[Data entries about shape features]
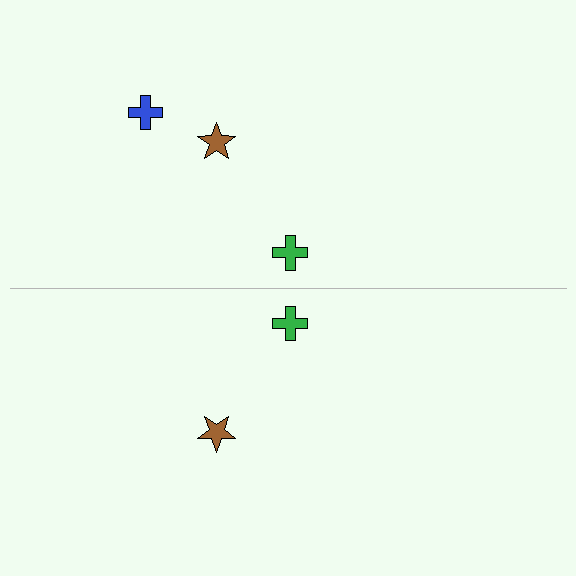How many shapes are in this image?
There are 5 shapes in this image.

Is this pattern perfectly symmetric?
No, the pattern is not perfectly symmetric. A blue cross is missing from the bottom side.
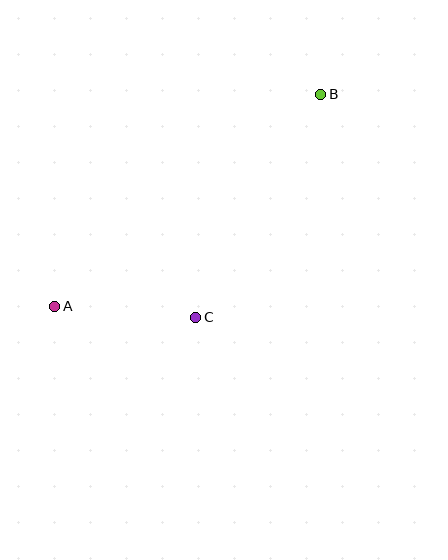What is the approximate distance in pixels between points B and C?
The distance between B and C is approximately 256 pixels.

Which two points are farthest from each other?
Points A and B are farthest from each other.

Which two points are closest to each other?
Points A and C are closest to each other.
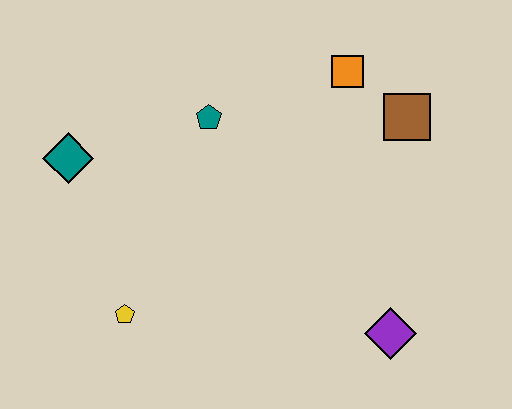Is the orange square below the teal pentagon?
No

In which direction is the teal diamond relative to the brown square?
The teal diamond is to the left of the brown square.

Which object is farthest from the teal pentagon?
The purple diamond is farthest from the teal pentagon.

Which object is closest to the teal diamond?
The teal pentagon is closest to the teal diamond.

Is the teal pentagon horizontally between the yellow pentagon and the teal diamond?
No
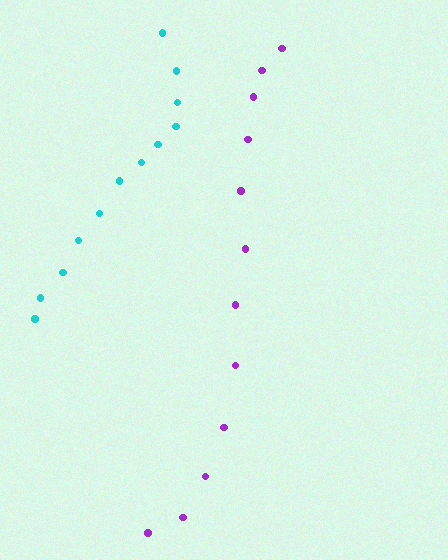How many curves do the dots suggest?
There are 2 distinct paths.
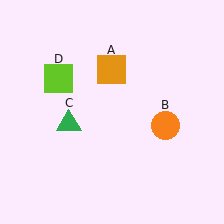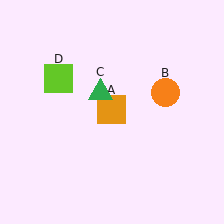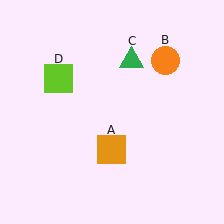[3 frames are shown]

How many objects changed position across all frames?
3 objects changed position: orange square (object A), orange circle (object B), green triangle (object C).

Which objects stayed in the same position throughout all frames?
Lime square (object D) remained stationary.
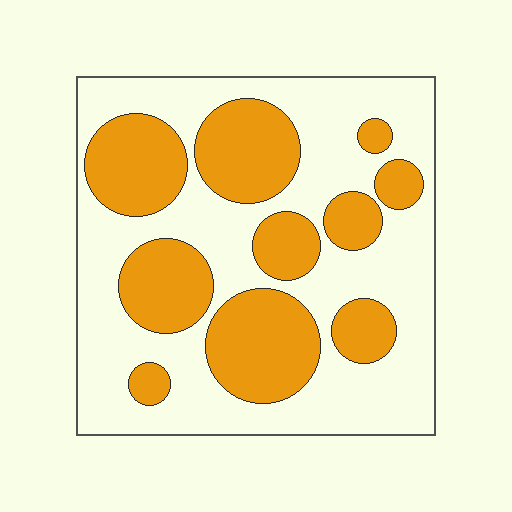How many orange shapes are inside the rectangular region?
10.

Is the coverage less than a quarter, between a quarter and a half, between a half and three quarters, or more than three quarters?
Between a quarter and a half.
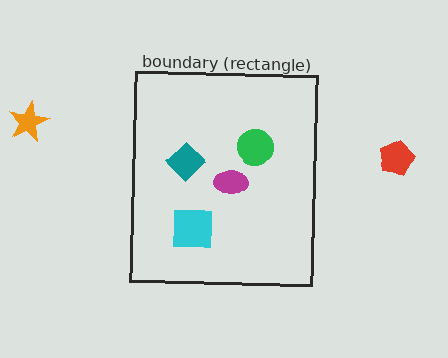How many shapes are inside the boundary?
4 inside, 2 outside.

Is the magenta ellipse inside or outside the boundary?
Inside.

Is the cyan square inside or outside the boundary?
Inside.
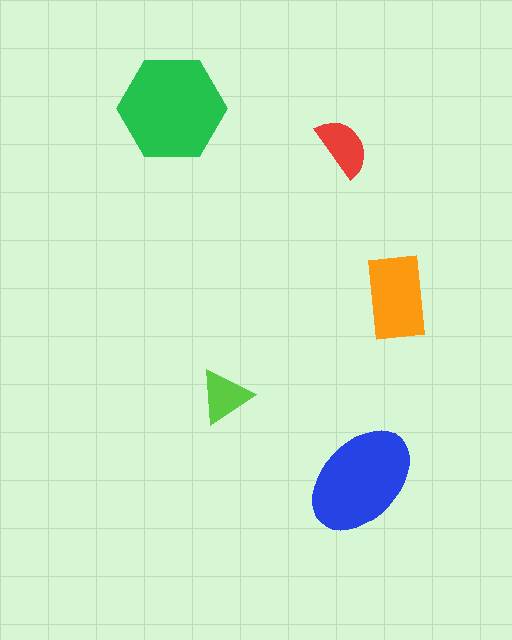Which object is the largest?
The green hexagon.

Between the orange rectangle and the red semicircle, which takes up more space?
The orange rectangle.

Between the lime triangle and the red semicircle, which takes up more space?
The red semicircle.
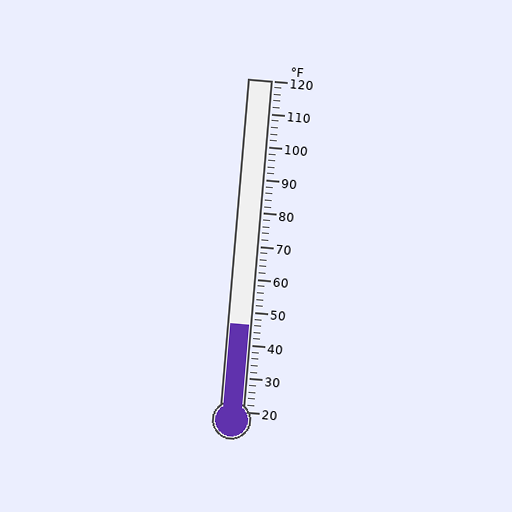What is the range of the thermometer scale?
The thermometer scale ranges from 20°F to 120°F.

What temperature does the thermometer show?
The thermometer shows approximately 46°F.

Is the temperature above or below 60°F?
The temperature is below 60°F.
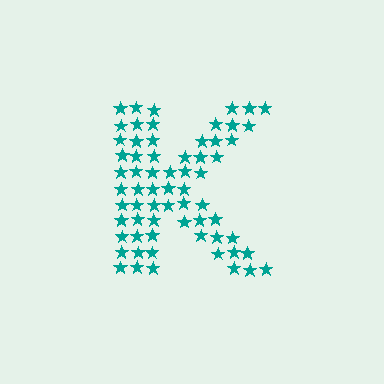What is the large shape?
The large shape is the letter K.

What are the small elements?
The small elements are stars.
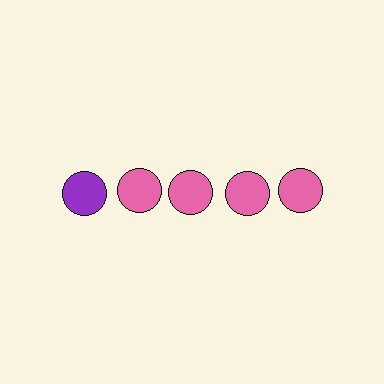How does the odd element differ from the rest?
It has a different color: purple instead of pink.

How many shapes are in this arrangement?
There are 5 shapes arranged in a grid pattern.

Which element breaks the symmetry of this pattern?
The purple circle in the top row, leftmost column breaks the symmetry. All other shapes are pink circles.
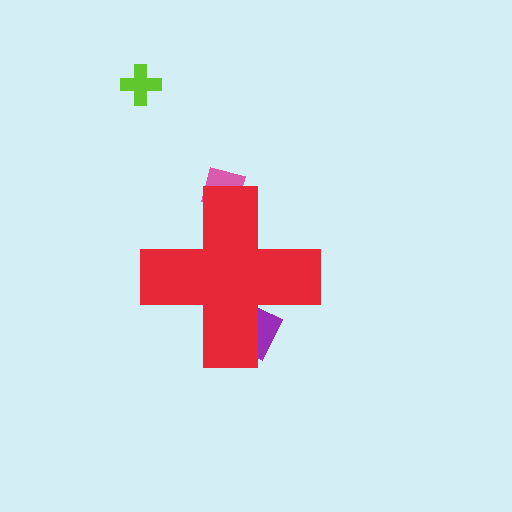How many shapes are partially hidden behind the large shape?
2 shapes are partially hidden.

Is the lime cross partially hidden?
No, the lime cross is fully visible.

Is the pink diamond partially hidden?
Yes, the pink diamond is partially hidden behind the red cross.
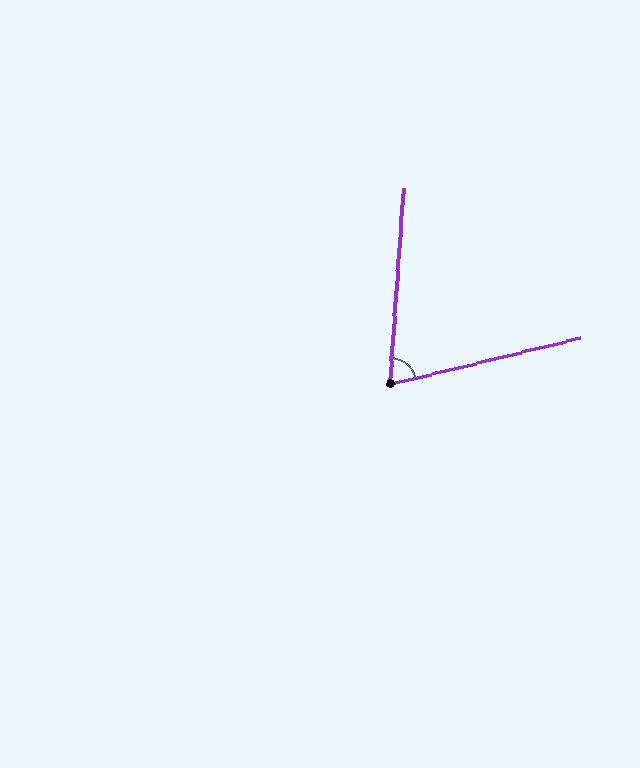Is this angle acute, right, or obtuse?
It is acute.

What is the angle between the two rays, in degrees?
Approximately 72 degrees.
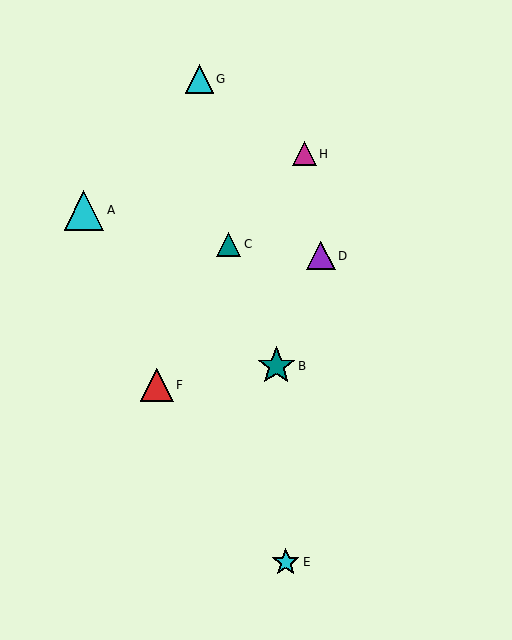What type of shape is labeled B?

_Given request_
Give back each entry exactly as it appears, with no pictures.

_Result_
How many shapes are in this image?
There are 5 shapes in this image.

Is this pattern perfectly symmetric?
No, the pattern is not perfectly symmetric. A blue cross is missing from the bottom side.
What is the approximate distance in pixels between points B and C?
The distance between B and C is approximately 256 pixels.

Which two points are farthest from each other?
Points A and B are farthest from each other.

Which two points are closest to each other?
Points A and C are closest to each other.
Is the orange square below the teal pentagon?
No

In which direction is the teal diamond relative to the brown square?
The teal diamond is to the left of the brown square.

Which object is farthest from the teal pentagon?
The purple diamond is farthest from the teal pentagon.

Which object is closest to the teal diamond?
The teal pentagon is closest to the teal diamond.

Is the teal pentagon horizontally between the yellow pentagon and the teal diamond?
No
How many curves do the dots suggest?
There are 2 distinct paths.
[3 frames are shown]

How many objects changed position across all frames?
3 objects changed position: orange square (object A), orange circle (object B), green triangle (object C).

Which objects stayed in the same position throughout all frames?
Lime square (object D) remained stationary.
How many orange shapes are inside the rectangular region?
10.

Is the coverage less than a quarter, between a quarter and a half, between a half and three quarters, or more than three quarters?
Between a quarter and a half.
How many shapes are inside the boundary?
4 inside, 2 outside.

Is the magenta ellipse inside or outside the boundary?
Inside.

Is the cyan square inside or outside the boundary?
Inside.
Which object is the largest?
The green hexagon.

Between the orange rectangle and the red semicircle, which takes up more space?
The orange rectangle.

Between the lime triangle and the red semicircle, which takes up more space?
The red semicircle.
What is the range of the thermometer scale?
The thermometer scale ranges from 20°F to 120°F.

What temperature does the thermometer show?
The thermometer shows approximately 46°F.

Is the temperature above or below 60°F?
The temperature is below 60°F.
What is the large shape?
The large shape is the letter K.

What are the small elements?
The small elements are stars.
How does the odd element differ from the rest?
It has a different color: purple instead of pink.

How many shapes are in this arrangement?
There are 5 shapes arranged in a grid pattern.

Which element breaks the symmetry of this pattern?
The purple circle in the top row, leftmost column breaks the symmetry. All other shapes are pink circles.
How many shapes are partially hidden behind the large shape?
2 shapes are partially hidden.

Is the lime cross partially hidden?
No, the lime cross is fully visible.

Is the pink diamond partially hidden?
Yes, the pink diamond is partially hidden behind the red cross.
Is this angle acute, right, or obtuse?
It is acute.

What is the angle between the two rays, in degrees?
Approximately 72 degrees.
What type of shape is labeled B?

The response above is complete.